**DATA SUPPLIED:**
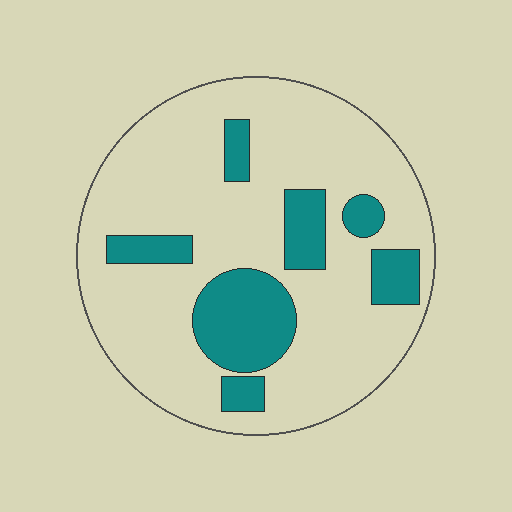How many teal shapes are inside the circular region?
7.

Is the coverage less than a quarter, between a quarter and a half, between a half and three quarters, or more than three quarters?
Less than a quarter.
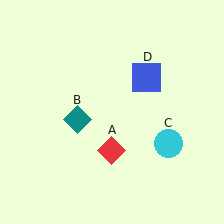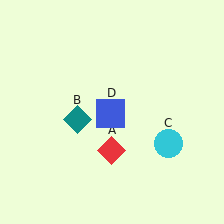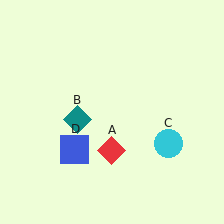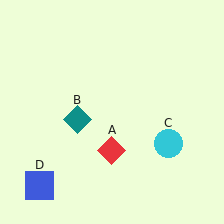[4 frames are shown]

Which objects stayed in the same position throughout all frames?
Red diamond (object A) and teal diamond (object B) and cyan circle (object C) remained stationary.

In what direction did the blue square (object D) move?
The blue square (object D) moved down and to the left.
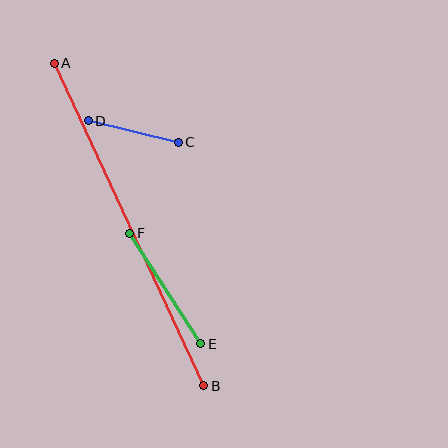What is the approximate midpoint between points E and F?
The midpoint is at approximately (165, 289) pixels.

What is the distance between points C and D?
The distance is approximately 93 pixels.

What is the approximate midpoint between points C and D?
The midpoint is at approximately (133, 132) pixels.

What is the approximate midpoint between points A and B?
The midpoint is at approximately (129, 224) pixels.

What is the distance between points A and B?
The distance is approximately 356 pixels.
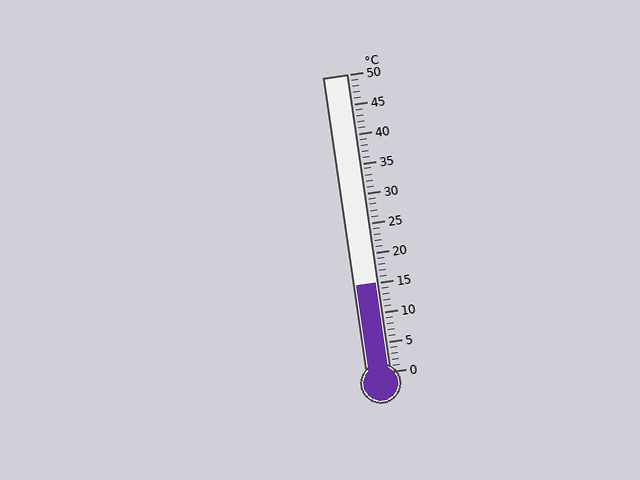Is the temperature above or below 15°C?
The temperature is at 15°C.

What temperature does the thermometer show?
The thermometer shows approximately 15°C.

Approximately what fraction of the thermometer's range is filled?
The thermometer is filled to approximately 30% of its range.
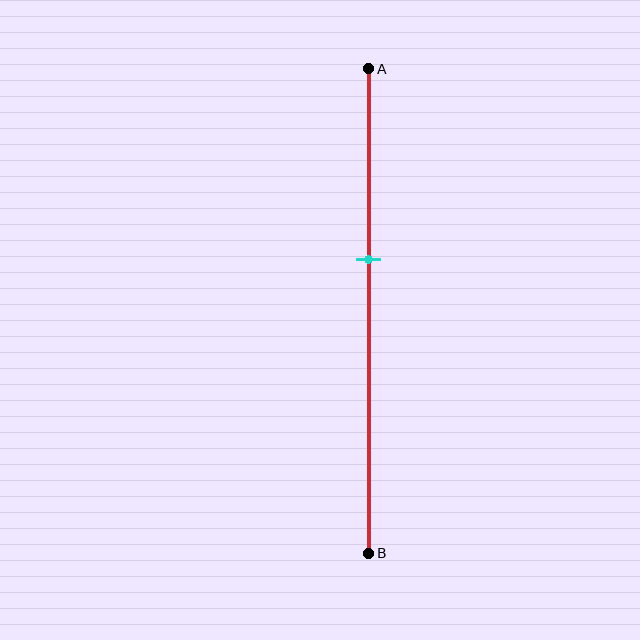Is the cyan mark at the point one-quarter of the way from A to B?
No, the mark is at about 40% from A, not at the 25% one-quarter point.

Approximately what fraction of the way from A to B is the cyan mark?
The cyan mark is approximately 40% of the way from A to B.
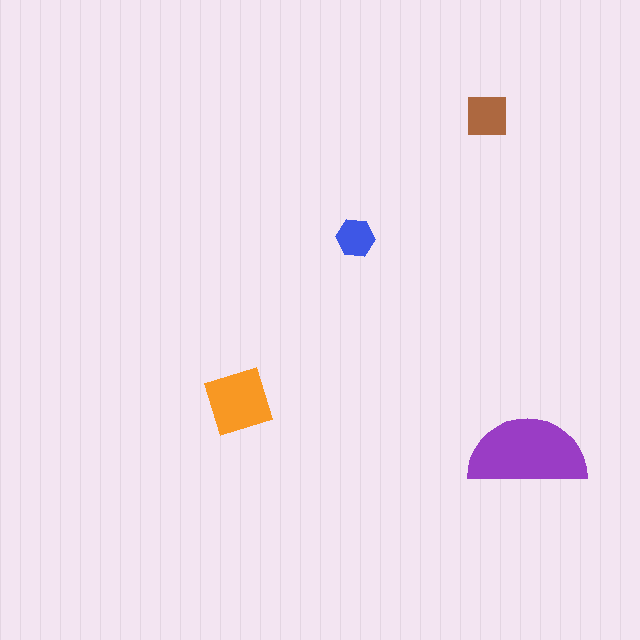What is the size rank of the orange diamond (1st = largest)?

**OBJECTIVE:**
Everything from the line with "Approximately what fraction of the thermometer's" through the final line of the records above should be written out exactly, minus the pictures.

**ANSWER FOR THIS EXERCISE:**
Approximately what fraction of the thermometer's range is filled?
The thermometer is filled to approximately 30% of its range.
Is the cyan mark at the point one-quarter of the way from A to B?
No, the mark is at about 40% from A, not at the 25% one-quarter point.

Approximately what fraction of the way from A to B is the cyan mark?
The cyan mark is approximately 40% of the way from A to B.
What is the size rank of the orange diamond (1st = largest)?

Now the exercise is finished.